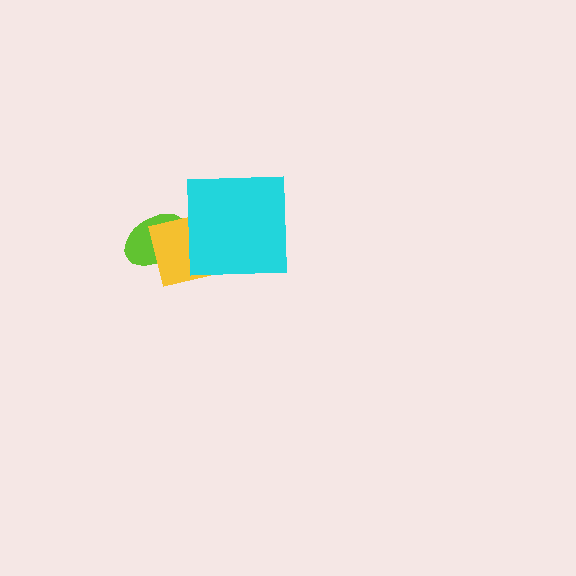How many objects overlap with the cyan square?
1 object overlaps with the cyan square.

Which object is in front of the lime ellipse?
The yellow square is in front of the lime ellipse.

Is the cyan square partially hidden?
No, no other shape covers it.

### EXERCISE
Copy everything in the records above except the pictures, exactly as written.

### EXERCISE OUTPUT
How many objects overlap with the cyan square?
1 object overlaps with the cyan square.

Which object is in front of the lime ellipse?
The yellow square is in front of the lime ellipse.

Is the cyan square partially hidden?
No, no other shape covers it.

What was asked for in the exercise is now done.